** THE REQUEST **
Extract, verbatim, all lines starting at the one containing "What is the size rank of the cyan" and ending with the final line of the listing, and no others.

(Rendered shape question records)
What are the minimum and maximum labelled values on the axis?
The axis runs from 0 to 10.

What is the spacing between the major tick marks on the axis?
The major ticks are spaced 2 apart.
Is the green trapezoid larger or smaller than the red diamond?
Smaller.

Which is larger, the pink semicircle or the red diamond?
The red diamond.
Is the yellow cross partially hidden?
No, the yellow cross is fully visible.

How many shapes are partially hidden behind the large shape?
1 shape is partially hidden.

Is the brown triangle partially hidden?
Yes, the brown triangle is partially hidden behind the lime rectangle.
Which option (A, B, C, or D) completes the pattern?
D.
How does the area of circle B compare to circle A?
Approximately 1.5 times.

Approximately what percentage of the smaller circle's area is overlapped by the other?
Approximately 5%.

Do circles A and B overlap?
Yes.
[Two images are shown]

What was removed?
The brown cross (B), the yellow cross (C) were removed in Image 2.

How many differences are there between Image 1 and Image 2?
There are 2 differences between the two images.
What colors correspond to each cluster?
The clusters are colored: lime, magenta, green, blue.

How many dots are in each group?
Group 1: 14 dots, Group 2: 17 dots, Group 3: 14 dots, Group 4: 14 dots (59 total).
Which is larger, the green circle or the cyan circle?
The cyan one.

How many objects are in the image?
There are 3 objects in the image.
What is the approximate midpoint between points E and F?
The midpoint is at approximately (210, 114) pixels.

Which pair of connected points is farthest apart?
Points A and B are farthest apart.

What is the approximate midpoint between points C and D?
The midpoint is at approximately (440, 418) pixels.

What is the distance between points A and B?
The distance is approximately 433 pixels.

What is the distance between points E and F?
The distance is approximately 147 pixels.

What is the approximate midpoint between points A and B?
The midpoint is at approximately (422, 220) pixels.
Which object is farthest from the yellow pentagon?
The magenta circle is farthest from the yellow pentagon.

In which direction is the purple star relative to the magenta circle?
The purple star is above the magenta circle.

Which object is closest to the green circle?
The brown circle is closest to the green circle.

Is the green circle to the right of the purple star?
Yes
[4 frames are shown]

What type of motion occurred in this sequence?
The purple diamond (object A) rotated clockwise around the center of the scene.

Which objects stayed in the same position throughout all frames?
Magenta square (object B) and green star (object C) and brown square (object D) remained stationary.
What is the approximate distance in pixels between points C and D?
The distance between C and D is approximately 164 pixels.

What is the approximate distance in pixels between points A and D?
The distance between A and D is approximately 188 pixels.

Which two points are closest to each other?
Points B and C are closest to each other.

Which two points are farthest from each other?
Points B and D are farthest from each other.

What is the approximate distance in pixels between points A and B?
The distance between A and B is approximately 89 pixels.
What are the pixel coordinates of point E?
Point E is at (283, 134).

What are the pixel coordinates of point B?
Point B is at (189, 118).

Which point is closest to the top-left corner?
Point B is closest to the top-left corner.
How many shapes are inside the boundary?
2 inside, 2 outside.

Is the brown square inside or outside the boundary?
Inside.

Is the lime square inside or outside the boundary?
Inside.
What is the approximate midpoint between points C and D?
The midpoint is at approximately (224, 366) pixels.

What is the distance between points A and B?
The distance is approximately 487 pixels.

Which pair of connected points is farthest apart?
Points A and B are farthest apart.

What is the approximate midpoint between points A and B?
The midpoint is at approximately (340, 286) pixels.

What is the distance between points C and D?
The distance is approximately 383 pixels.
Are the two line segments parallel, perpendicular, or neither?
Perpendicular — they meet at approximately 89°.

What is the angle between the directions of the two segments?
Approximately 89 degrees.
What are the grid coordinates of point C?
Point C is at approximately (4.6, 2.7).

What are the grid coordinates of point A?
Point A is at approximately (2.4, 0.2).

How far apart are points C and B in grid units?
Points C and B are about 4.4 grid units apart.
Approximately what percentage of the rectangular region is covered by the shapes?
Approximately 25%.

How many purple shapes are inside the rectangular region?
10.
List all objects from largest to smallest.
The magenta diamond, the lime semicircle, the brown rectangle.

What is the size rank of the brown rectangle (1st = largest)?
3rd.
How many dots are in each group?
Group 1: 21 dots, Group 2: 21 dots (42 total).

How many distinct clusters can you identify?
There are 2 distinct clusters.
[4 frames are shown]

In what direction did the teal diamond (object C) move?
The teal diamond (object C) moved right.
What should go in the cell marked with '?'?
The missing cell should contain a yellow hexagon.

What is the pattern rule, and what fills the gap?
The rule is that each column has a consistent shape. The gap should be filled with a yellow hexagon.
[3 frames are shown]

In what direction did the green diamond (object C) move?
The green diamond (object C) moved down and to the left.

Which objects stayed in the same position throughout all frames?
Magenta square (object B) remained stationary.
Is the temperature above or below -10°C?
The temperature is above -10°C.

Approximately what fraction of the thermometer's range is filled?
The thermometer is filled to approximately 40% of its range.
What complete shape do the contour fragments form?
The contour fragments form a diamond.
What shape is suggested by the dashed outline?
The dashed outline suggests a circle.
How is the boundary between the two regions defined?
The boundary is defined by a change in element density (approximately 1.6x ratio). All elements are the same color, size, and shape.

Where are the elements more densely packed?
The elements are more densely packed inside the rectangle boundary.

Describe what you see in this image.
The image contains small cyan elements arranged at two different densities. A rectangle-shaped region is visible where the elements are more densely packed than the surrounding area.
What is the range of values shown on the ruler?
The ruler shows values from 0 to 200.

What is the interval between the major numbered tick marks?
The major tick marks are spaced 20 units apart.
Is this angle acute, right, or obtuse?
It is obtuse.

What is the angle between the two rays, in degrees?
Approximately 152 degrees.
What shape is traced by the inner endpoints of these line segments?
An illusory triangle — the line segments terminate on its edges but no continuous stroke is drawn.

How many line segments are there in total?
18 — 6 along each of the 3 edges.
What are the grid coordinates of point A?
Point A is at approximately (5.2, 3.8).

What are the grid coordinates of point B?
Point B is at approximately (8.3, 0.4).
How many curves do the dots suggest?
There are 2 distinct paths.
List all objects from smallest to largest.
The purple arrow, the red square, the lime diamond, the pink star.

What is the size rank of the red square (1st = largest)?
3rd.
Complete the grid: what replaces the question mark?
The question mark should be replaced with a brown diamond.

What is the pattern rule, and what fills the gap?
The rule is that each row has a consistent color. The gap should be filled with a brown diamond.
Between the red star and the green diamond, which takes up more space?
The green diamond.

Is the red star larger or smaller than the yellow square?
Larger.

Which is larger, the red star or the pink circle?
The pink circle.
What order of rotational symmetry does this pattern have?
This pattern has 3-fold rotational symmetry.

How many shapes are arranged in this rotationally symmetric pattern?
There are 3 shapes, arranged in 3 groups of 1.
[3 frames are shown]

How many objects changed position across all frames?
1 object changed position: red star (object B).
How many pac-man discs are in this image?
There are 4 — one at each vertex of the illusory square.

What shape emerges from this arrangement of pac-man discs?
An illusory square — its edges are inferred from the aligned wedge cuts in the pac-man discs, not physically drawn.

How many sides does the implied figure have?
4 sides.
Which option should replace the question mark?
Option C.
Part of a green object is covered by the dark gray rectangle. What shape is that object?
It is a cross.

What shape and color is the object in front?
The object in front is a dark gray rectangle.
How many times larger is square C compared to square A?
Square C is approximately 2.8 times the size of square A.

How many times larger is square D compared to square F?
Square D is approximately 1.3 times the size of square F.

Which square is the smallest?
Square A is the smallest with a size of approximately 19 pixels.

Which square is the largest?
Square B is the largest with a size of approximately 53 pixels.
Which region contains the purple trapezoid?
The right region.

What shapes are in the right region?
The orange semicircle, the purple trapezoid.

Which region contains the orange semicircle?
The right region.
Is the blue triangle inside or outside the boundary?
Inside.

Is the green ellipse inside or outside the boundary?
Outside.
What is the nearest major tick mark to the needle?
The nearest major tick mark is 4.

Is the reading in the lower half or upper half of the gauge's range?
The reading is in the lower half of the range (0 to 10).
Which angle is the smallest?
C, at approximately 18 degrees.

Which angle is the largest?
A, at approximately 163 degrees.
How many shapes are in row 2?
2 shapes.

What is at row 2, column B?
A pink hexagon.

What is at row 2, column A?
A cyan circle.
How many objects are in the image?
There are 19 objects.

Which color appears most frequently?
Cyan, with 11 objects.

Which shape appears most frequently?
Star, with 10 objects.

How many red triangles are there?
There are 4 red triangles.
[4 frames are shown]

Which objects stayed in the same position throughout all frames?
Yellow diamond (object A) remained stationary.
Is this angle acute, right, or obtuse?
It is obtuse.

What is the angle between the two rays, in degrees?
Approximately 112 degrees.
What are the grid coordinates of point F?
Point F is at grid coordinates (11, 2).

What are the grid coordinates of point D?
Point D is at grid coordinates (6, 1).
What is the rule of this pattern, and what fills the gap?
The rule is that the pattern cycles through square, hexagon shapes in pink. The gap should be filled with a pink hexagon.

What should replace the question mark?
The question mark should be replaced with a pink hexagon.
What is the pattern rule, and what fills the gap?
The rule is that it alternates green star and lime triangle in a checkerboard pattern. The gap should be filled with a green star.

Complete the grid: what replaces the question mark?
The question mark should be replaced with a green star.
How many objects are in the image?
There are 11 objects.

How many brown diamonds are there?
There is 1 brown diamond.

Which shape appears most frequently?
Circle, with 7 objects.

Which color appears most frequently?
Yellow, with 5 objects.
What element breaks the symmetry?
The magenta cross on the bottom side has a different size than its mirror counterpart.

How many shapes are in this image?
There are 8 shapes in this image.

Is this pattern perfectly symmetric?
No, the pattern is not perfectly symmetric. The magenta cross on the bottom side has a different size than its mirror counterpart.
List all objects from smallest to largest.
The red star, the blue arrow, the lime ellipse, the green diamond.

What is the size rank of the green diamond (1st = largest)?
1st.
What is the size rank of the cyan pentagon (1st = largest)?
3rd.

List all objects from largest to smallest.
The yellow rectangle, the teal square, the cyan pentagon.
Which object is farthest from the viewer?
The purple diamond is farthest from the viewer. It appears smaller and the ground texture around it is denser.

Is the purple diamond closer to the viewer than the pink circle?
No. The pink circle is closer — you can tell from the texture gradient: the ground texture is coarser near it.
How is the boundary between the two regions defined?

** RESULT **
What is the size rank of the cyan pentagon (1st = largest)?
3rd.

List all objects from largest to smallest.
The yellow rectangle, the teal square, the cyan pentagon.
Which object is farthest from the viewer?
The purple diamond is farthest from the viewer. It appears smaller and the ground texture around it is denser.

Is the purple diamond closer to the viewer than the pink circle?
No. The pink circle is closer — you can tell from the texture gradient: the ground texture is coarser near it.
How is the boundary between the two regions defined?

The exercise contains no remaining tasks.